Records from a collection:
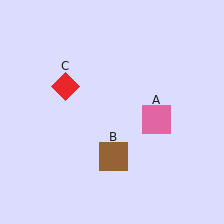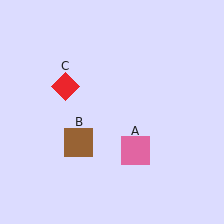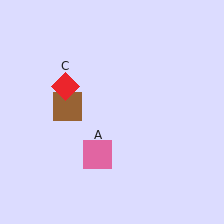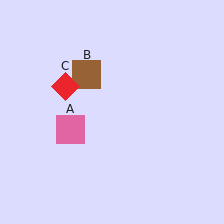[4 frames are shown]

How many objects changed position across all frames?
2 objects changed position: pink square (object A), brown square (object B).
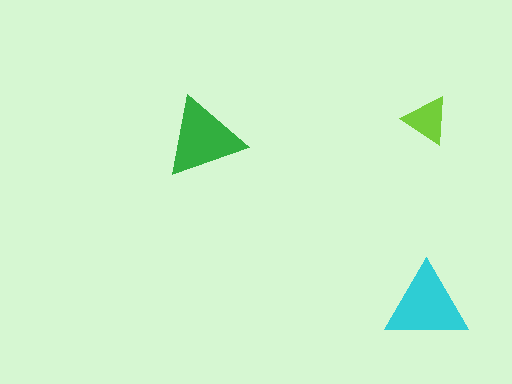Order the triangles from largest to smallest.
the cyan one, the green one, the lime one.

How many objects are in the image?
There are 3 objects in the image.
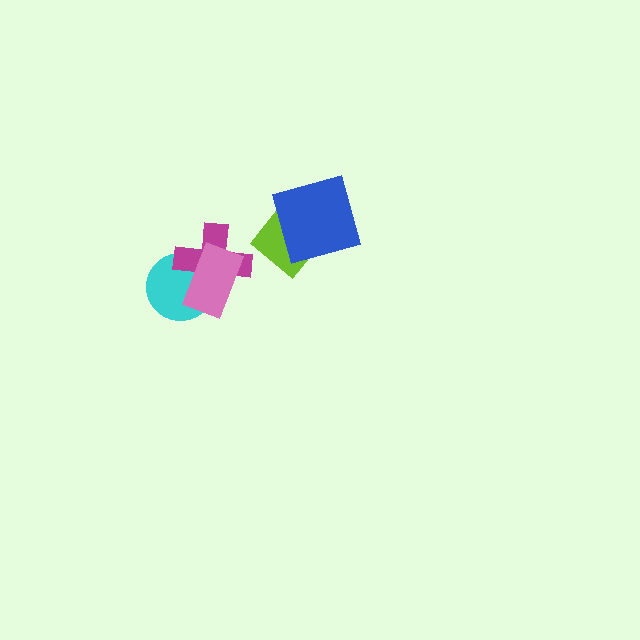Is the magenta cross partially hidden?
Yes, it is partially covered by another shape.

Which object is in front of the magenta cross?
The pink rectangle is in front of the magenta cross.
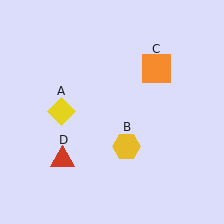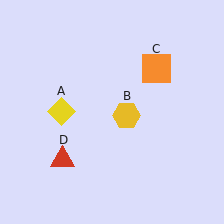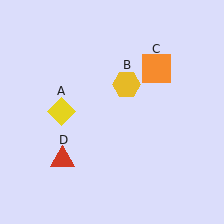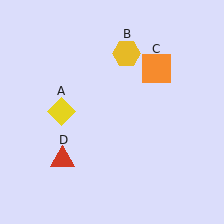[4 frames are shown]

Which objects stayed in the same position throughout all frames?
Yellow diamond (object A) and orange square (object C) and red triangle (object D) remained stationary.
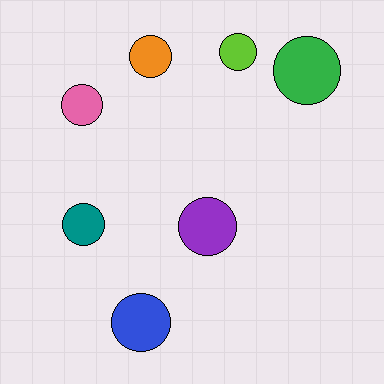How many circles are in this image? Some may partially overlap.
There are 7 circles.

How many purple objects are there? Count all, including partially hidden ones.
There is 1 purple object.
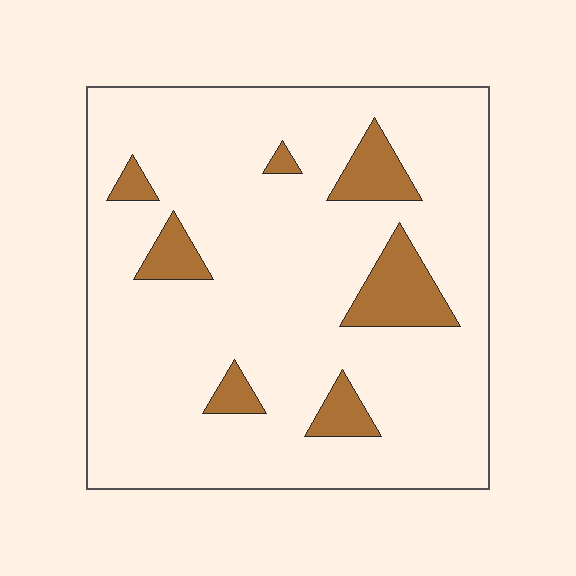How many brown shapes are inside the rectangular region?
7.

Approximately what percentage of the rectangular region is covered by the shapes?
Approximately 10%.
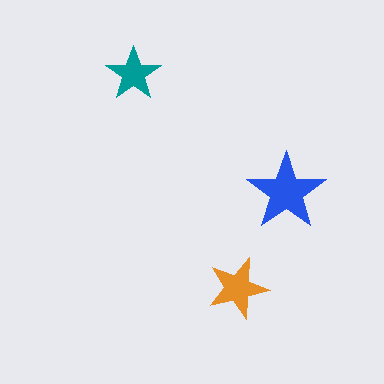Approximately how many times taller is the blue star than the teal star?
About 1.5 times taller.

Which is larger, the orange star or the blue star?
The blue one.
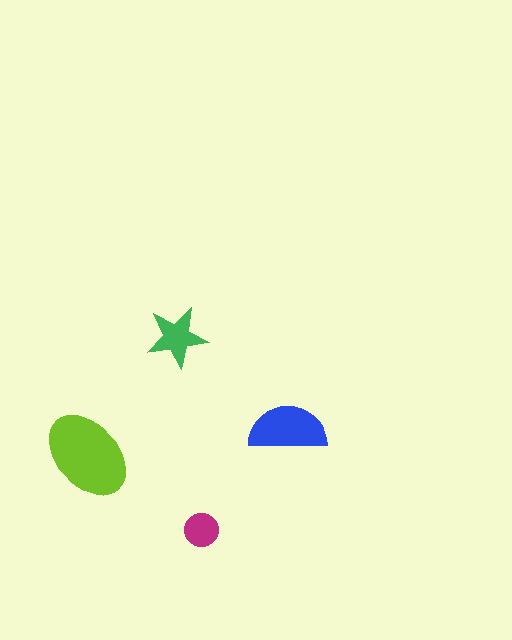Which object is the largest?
The lime ellipse.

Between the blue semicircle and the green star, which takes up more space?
The blue semicircle.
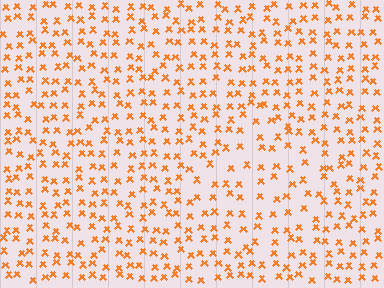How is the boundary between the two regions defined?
The boundary is defined by a change in element density (approximately 1.6x ratio). All elements are the same color, size, and shape.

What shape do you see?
I see a diamond.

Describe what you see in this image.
The image contains small orange elements arranged at two different densities. A diamond-shaped region is visible where the elements are less densely packed than the surrounding area.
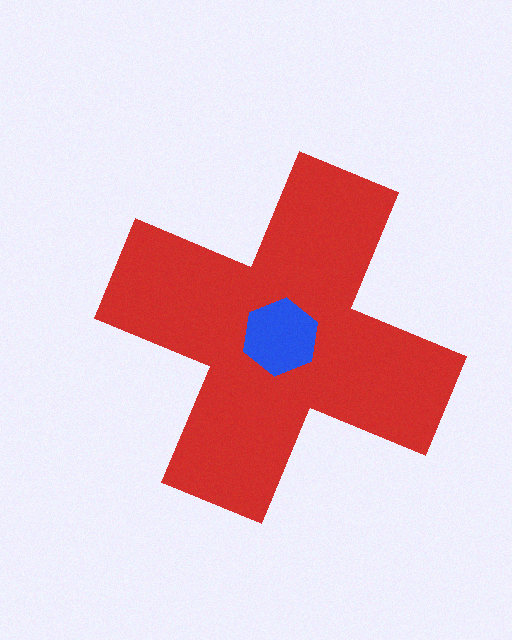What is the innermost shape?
The blue hexagon.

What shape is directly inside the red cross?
The blue hexagon.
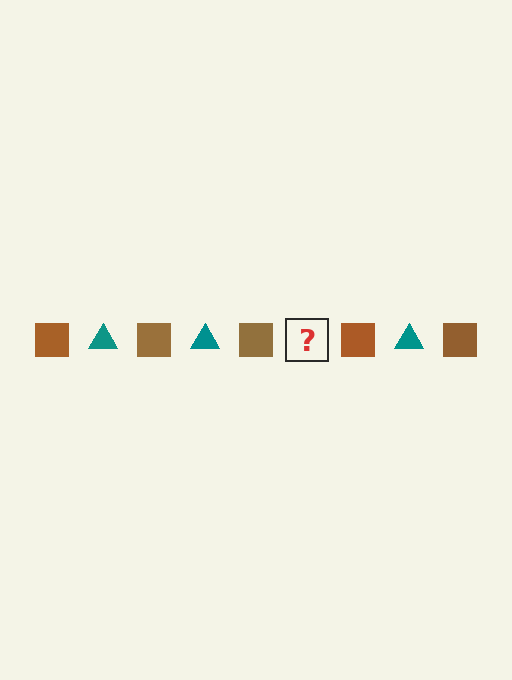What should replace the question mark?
The question mark should be replaced with a teal triangle.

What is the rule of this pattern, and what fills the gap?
The rule is that the pattern alternates between brown square and teal triangle. The gap should be filled with a teal triangle.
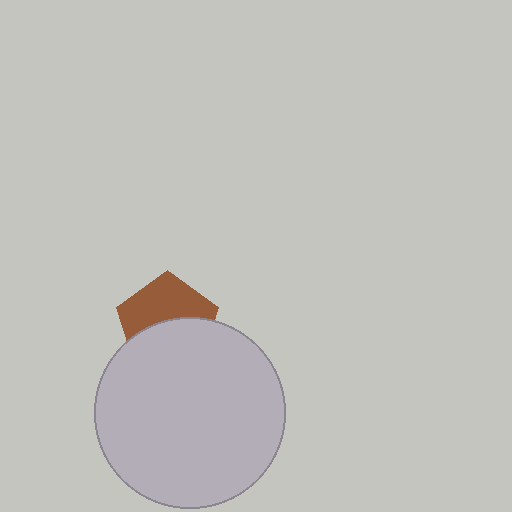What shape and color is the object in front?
The object in front is a light gray circle.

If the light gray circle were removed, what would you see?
You would see the complete brown pentagon.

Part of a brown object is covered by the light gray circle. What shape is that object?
It is a pentagon.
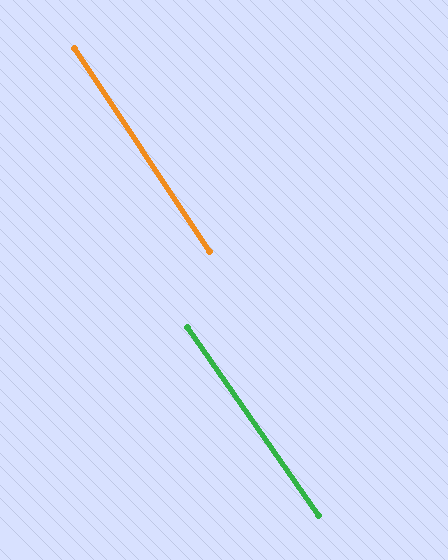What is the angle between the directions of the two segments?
Approximately 1 degree.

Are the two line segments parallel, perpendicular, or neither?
Parallel — their directions differ by only 1.3°.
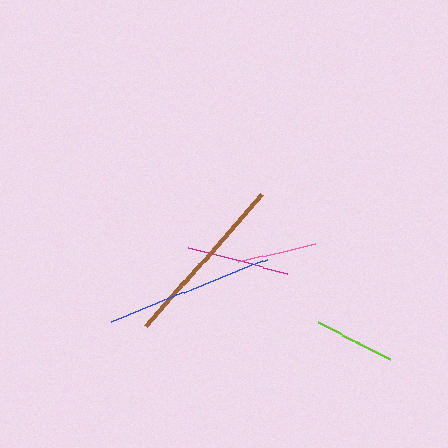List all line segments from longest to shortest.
From longest to shortest: brown and blue (about equal), magenta, lime and pink (about equal).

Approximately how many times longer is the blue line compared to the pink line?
The blue line is approximately 2.1 times the length of the pink line.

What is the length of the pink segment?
The pink segment is approximately 79 pixels long.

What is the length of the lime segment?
The lime segment is approximately 81 pixels long.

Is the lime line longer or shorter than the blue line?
The blue line is longer than the lime line.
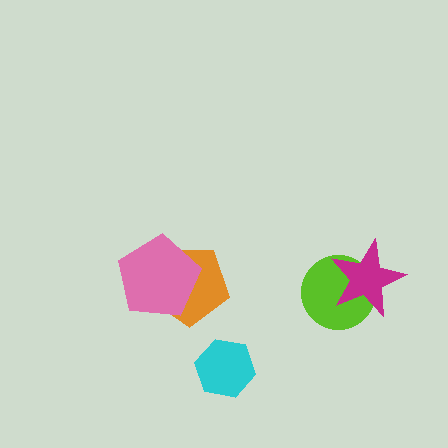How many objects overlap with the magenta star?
1 object overlaps with the magenta star.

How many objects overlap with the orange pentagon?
1 object overlaps with the orange pentagon.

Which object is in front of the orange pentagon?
The pink pentagon is in front of the orange pentagon.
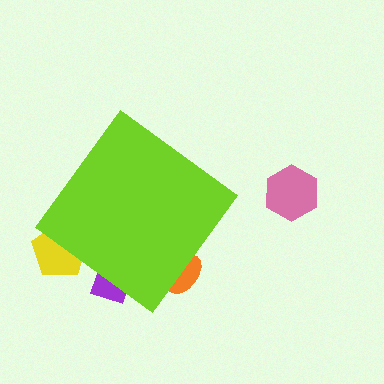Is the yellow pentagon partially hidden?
Yes, the yellow pentagon is partially hidden behind the lime diamond.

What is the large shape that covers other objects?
A lime diamond.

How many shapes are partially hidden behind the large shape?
3 shapes are partially hidden.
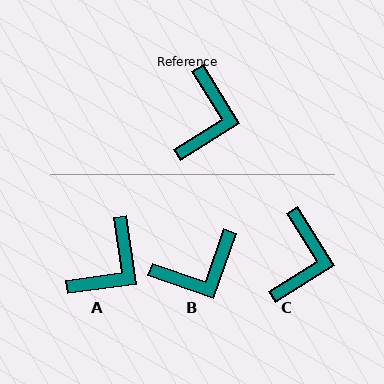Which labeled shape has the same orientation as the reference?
C.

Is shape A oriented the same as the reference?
No, it is off by about 24 degrees.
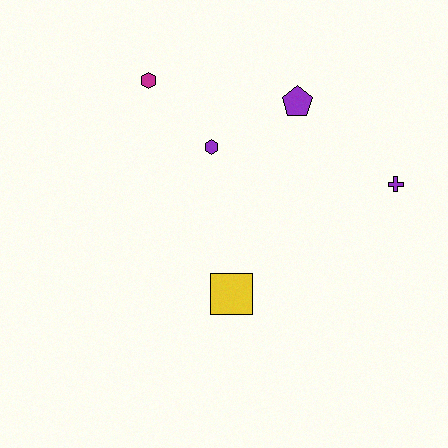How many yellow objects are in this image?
There is 1 yellow object.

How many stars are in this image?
There are no stars.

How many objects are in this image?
There are 5 objects.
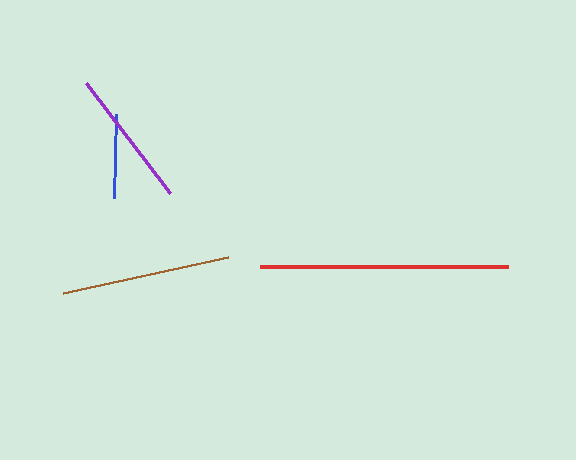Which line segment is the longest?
The red line is the longest at approximately 248 pixels.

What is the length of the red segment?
The red segment is approximately 248 pixels long.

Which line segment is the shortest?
The blue line is the shortest at approximately 83 pixels.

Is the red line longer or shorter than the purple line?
The red line is longer than the purple line.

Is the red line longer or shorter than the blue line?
The red line is longer than the blue line.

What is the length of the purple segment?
The purple segment is approximately 137 pixels long.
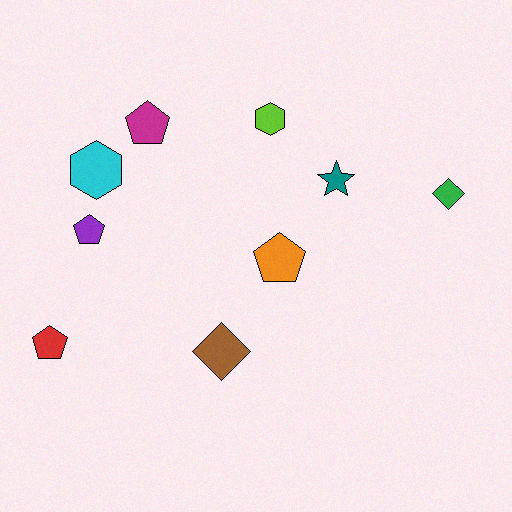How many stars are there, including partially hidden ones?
There is 1 star.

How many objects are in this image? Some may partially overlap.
There are 9 objects.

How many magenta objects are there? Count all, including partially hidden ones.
There is 1 magenta object.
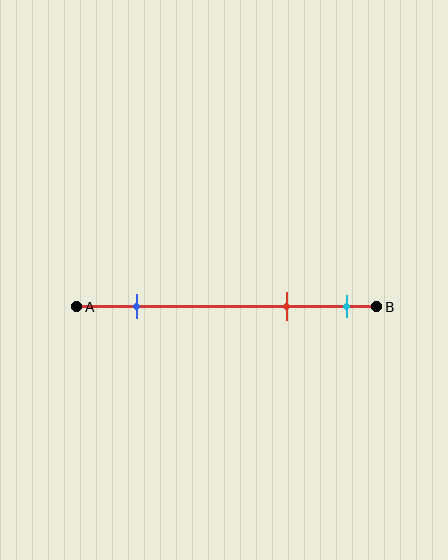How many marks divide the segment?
There are 3 marks dividing the segment.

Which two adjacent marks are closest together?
The red and cyan marks are the closest adjacent pair.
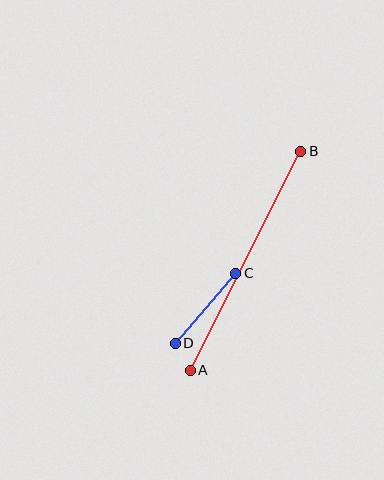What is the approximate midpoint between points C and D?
The midpoint is at approximately (205, 308) pixels.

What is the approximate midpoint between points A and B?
The midpoint is at approximately (246, 261) pixels.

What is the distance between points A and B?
The distance is approximately 245 pixels.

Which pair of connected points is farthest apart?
Points A and B are farthest apart.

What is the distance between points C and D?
The distance is approximately 93 pixels.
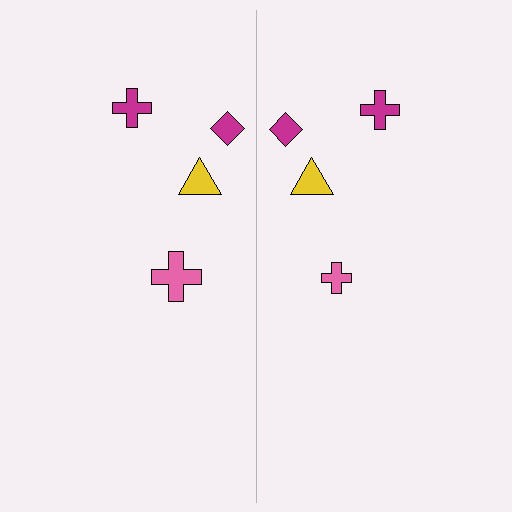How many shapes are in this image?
There are 8 shapes in this image.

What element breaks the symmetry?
The pink cross on the right side has a different size than its mirror counterpart.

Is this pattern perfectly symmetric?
No, the pattern is not perfectly symmetric. The pink cross on the right side has a different size than its mirror counterpart.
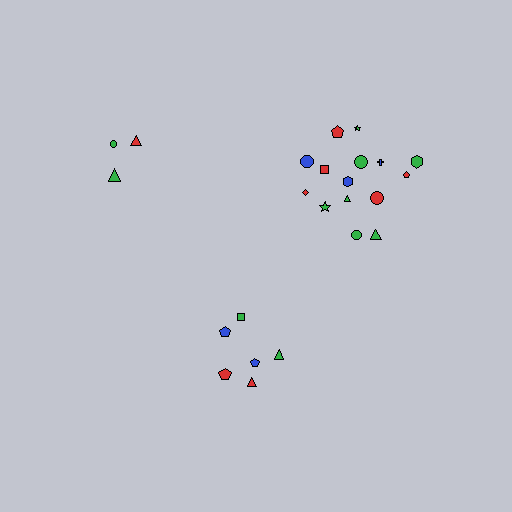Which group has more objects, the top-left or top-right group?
The top-right group.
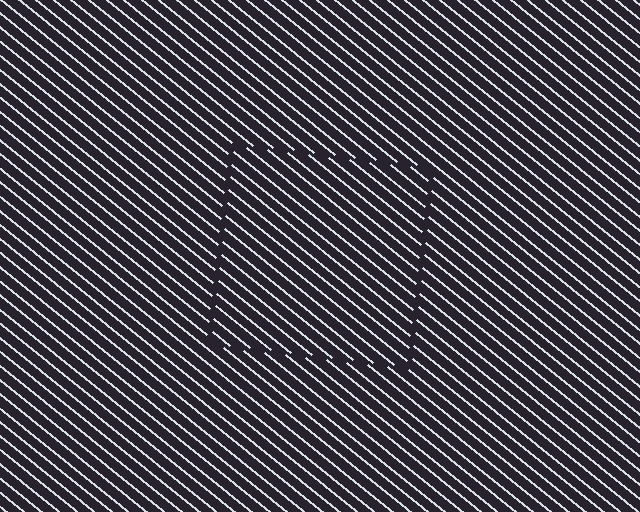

- [Work to do] Reproduce the entries exactly. Do not carry over any picture.

- [Result of this exercise]
[4 frames are shown]

How many objects changed position across all frames?
2 objects changed position: pink square (object A), brown square (object B).
Order the triangles from largest to smallest.
the cyan one, the green one, the lime one.

How many objects are in the image?
There are 3 objects in the image.
Is the magenta cross partially hidden?
Yes, it is partially covered by another shape.

Which object is in front of the magenta cross?
The pink rectangle is in front of the magenta cross.
[4 frames are shown]

Which objects stayed in the same position throughout all frames?
Yellow diamond (object A) and orange square (object C) and red triangle (object D) remained stationary.
How many circles are in this image? Some may partially overlap.
There are 7 circles.

How many purple objects are there? Count all, including partially hidden ones.
There is 1 purple object.
How many brown shapes are inside the rectangular region?
7.

Approximately what percentage of the rectangular region is covered by the shapes?
Approximately 10%.
Approximately how many times taller is the blue star than the teal star?
About 1.5 times taller.

Which is larger, the orange star or the blue star?
The blue one.
Which object is the largest?
The lime ellipse.

Between the blue semicircle and the green star, which takes up more space?
The blue semicircle.
How is the boundary between the two regions defined?
The boundary is defined by a change in element density (approximately 1.6x ratio). All elements are the same color, size, and shape.

What shape do you see?
I see a diamond.

Describe what you see in this image.
The image contains small orange elements arranged at two different densities. A diamond-shaped region is visible where the elements are less densely packed than the surrounding area.
What is the innermost shape?
The blue hexagon.

What shape is directly inside the red cross?
The blue hexagon.
What should replace the question mark?
The question mark should be replaced with a teal triangle.

What is the rule of this pattern, and what fills the gap?
The rule is that the pattern alternates between brown square and teal triangle. The gap should be filled with a teal triangle.
What shape and color is the object in front?
The object in front is a light gray circle.

If the light gray circle were removed, what would you see?
You would see the complete brown pentagon.

Part of a brown object is covered by the light gray circle. What shape is that object?
It is a pentagon.
What is the angle between the directions of the two segments?
Approximately 1 degree.

Are the two line segments parallel, perpendicular, or neither?
Parallel — their directions differ by only 1.3°.
List all line segments from longest to shortest.
From longest to shortest: brown and blue (about equal), magenta, lime and pink (about equal).

Approximately how many times longer is the blue line compared to the pink line?
The blue line is approximately 2.1 times the length of the pink line.

What is the length of the pink segment?
The pink segment is approximately 79 pixels long.

What is the length of the lime segment?
The lime segment is approximately 81 pixels long.

Is the lime line longer or shorter than the blue line?
The blue line is longer than the lime line.
How many objects overlap with the magenta star?
1 object overlaps with the magenta star.

How many objects overlap with the orange pentagon?
1 object overlaps with the orange pentagon.

Which object is in front of the orange pentagon?
The pink pentagon is in front of the orange pentagon.
Is the yellow pentagon partially hidden?
Yes, the yellow pentagon is partially hidden behind the lime diamond.

What is the large shape that covers other objects?
A lime diamond.

How many shapes are partially hidden behind the large shape?
3 shapes are partially hidden.
Which labeled shape has the same orientation as the reference?
C.

Is shape A oriented the same as the reference?
No, it is off by about 24 degrees.
How many yellow objects are in this image?
There is 1 yellow object.

How many stars are in this image?
There are no stars.

How many objects are in this image?
There are 5 objects.
Which line segment is the longest?
The red line is the longest at approximately 248 pixels.

What is the length of the red segment?
The red segment is approximately 248 pixels long.

Which line segment is the shortest?
The blue line is the shortest at approximately 83 pixels.

Is the red line longer or shorter than the purple line?
The red line is longer than the purple line.

Is the red line longer or shorter than the blue line?
The red line is longer than the blue line.

What is the length of the purple segment?
The purple segment is approximately 137 pixels long.
How many stars are there, including partially hidden ones?
There is 1 star.

How many objects are in this image? Some may partially overlap.
There are 9 objects.

How many magenta objects are there? Count all, including partially hidden ones.
There is 1 magenta object.
How many marks divide the segment?
There are 3 marks dividing the segment.

Which two adjacent marks are closest together?
The red and cyan marks are the closest adjacent pair.
What is the approximate midpoint between points C and D?
The midpoint is at approximately (205, 308) pixels.

What is the approximate midpoint between points A and B?
The midpoint is at approximately (246, 261) pixels.

What is the distance between points A and B?
The distance is approximately 245 pixels.

Which pair of connected points is farthest apart?
Points A and B are farthest apart.

What is the distance between points C and D?
The distance is approximately 93 pixels.
How many shapes are in this image?
There are 8 shapes in this image.

What element breaks the symmetry?
The pink cross on the right side has a different size than its mirror counterpart.

Is this pattern perfectly symmetric?
No, the pattern is not perfectly symmetric. The pink cross on the right side has a different size than its mirror counterpart.
Which group has more objects, the top-left or top-right group?
The top-right group.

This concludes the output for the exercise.